» EXERCISE GOAL: In the data below, restate exactly the lines from the one with "How many times" to the final line, both included, but not the pictures.
══ RECORDED DATA
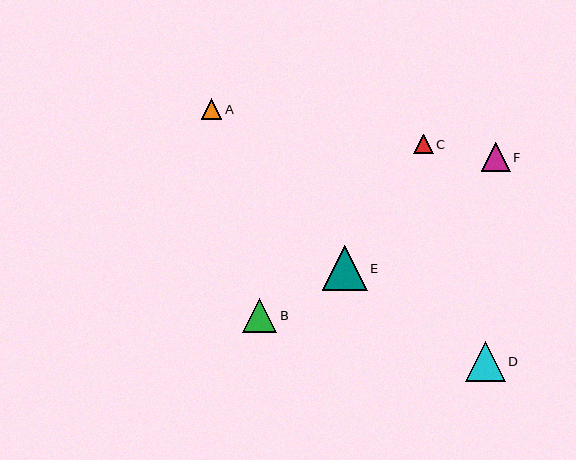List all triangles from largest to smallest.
From largest to smallest: E, D, B, F, A, C.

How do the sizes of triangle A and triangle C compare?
Triangle A and triangle C are approximately the same size.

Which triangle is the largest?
Triangle E is the largest with a size of approximately 45 pixels.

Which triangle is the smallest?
Triangle C is the smallest with a size of approximately 20 pixels.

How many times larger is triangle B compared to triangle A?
Triangle B is approximately 1.7 times the size of triangle A.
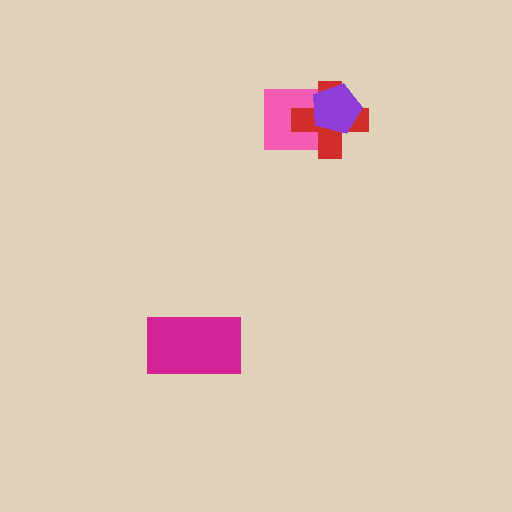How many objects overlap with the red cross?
2 objects overlap with the red cross.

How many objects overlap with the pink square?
2 objects overlap with the pink square.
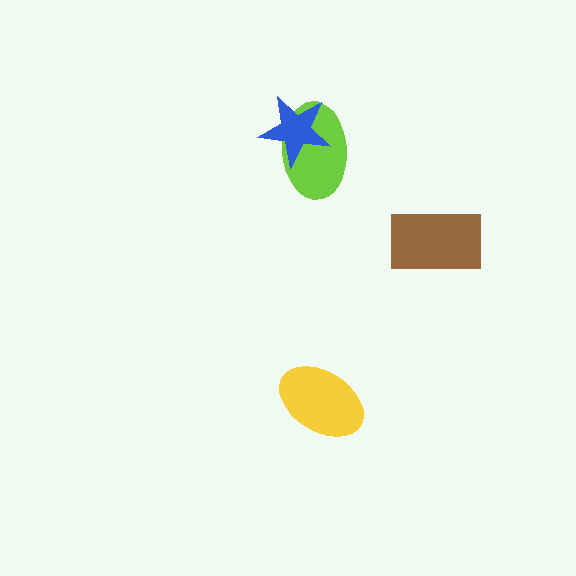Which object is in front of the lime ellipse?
The blue star is in front of the lime ellipse.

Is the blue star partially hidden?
No, no other shape covers it.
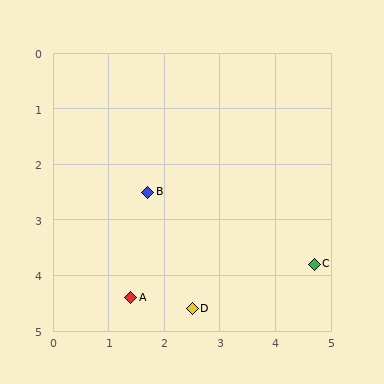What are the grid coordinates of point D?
Point D is at approximately (2.5, 4.6).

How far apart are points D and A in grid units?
Points D and A are about 1.1 grid units apart.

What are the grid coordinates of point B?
Point B is at approximately (1.7, 2.5).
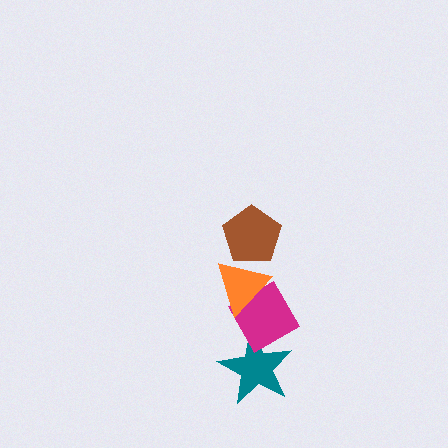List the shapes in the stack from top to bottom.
From top to bottom: the brown pentagon, the orange triangle, the magenta diamond, the teal star.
════
» COMPLETE ANSWER:
How many times larger is triangle B compared to triangle A?
Triangle B is approximately 1.7 times the size of triangle A.
How many objects overlap with the red cross?
2 objects overlap with the red cross.

How many objects overlap with the pink square?
2 objects overlap with the pink square.
Which object is in front of the lime ellipse?
The blue star is in front of the lime ellipse.

Is the blue star partially hidden?
No, no other shape covers it.
What are the grid coordinates of point D?
Point D is at approximately (2.5, 4.6).

How far apart are points D and A in grid units?
Points D and A are about 1.1 grid units apart.

What are the grid coordinates of point B?
Point B is at approximately (1.7, 2.5).
List the shapes in the stack from top to bottom.
From top to bottom: the brown pentagon, the orange triangle, the magenta diamond, the teal star.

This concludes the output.